*Goal of the exercise*. Transcribe all of the data exactly. Omit the pictures.

*Excerpted records*.
------------
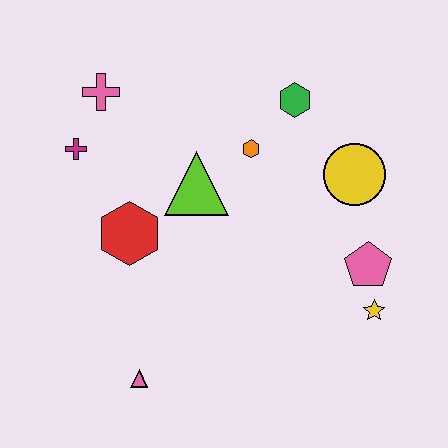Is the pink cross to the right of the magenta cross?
Yes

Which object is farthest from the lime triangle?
The yellow star is farthest from the lime triangle.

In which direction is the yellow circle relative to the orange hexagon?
The yellow circle is to the right of the orange hexagon.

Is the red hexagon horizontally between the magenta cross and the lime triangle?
Yes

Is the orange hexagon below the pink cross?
Yes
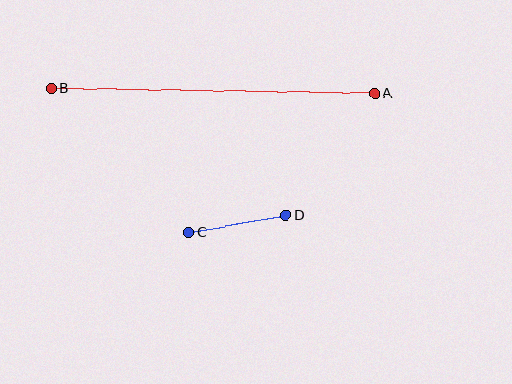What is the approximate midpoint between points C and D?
The midpoint is at approximately (237, 224) pixels.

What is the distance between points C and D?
The distance is approximately 100 pixels.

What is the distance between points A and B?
The distance is approximately 323 pixels.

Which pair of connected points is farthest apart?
Points A and B are farthest apart.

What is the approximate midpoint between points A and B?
The midpoint is at approximately (213, 91) pixels.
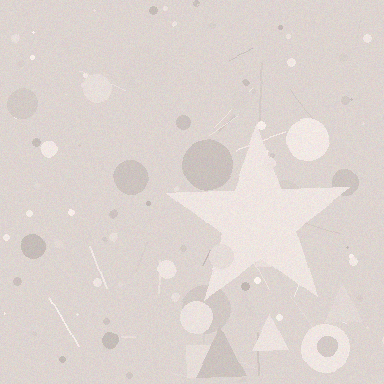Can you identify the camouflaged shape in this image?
The camouflaged shape is a star.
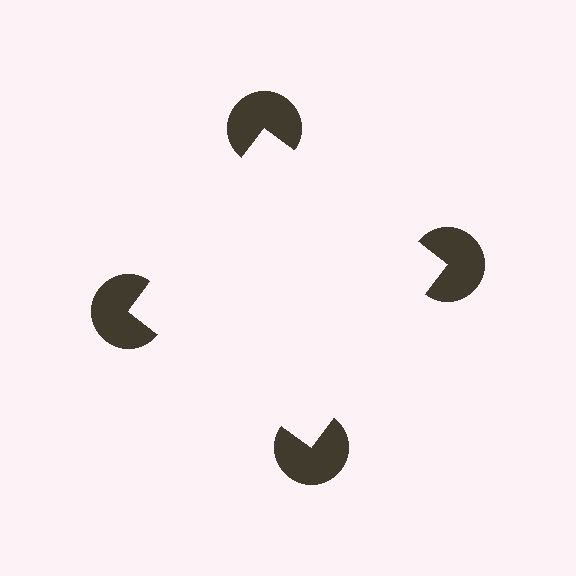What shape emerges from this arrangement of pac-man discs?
An illusory square — its edges are inferred from the aligned wedge cuts in the pac-man discs, not physically drawn.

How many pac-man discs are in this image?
There are 4 — one at each vertex of the illusory square.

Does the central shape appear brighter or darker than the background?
It typically appears slightly brighter than the background, even though no actual brightness change is drawn.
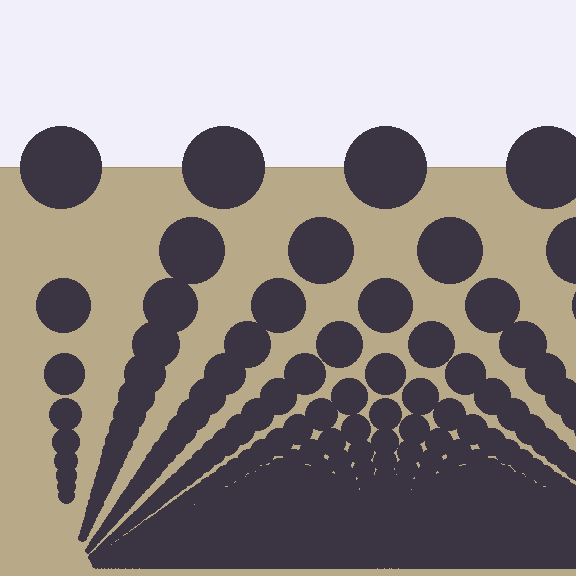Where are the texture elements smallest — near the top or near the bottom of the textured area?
Near the bottom.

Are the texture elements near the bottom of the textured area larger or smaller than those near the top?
Smaller. The gradient is inverted — elements near the bottom are smaller and denser.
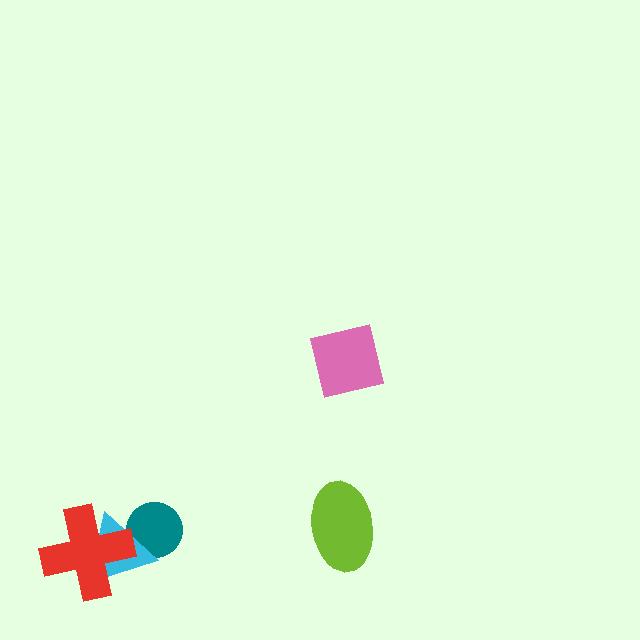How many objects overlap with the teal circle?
2 objects overlap with the teal circle.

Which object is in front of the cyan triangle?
The red cross is in front of the cyan triangle.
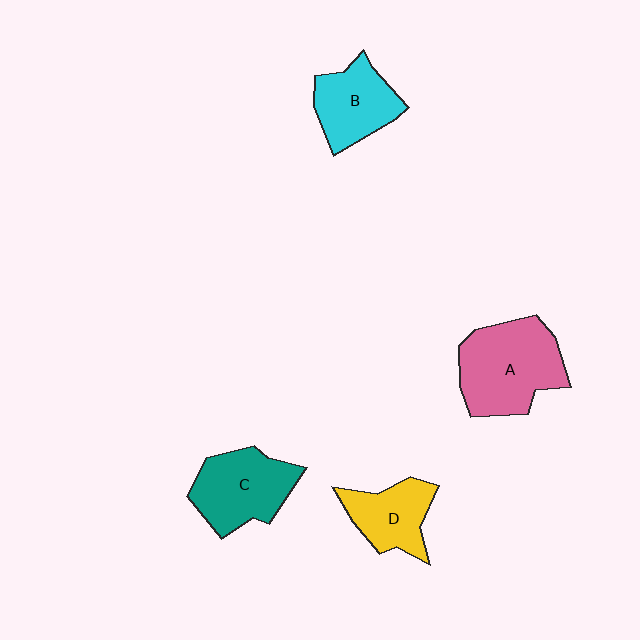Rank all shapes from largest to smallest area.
------------
*Result of this task*.
Is the pink cross to the right of the magenta cross?
Yes

Which object is farthest from the lime triangle?
The yellow star is farthest from the lime triangle.

In which direction is the yellow circle relative to the orange hexagon?
The yellow circle is to the right of the orange hexagon.

Is the red hexagon horizontally between the magenta cross and the lime triangle?
Yes

Is the orange hexagon below the pink cross?
Yes
What is the approximate midpoint between points C and D?
The midpoint is at approximately (237, 224) pixels.

What is the distance between points C and D?
The distance is approximately 100 pixels.

What is the distance between points A and B?
The distance is approximately 323 pixels.

Which pair of connected points is farthest apart?
Points A and B are farthest apart.

What is the approximate midpoint between points A and B?
The midpoint is at approximately (213, 91) pixels.
Can you identify the camouflaged shape in this image?
The camouflaged shape is a star.
What shape emerges from this arrangement of pac-man discs?
An illusory square — its edges are inferred from the aligned wedge cuts in the pac-man discs, not physically drawn.

How many pac-man discs are in this image?
There are 4 — one at each vertex of the illusory square.

Does the central shape appear brighter or darker than the background?
It typically appears slightly brighter than the background, even though no actual brightness change is drawn.
Where are the texture elements smallest — near the top or near the bottom of the textured area?
Near the bottom.

Are the texture elements near the bottom of the textured area larger or smaller than those near the top?
Smaller. The gradient is inverted — elements near the bottom are smaller and denser.
How many objects overlap with the teal circle?
2 objects overlap with the teal circle.

Which object is in front of the cyan triangle?
The red cross is in front of the cyan triangle.
Rank all shapes from largest to smallest area.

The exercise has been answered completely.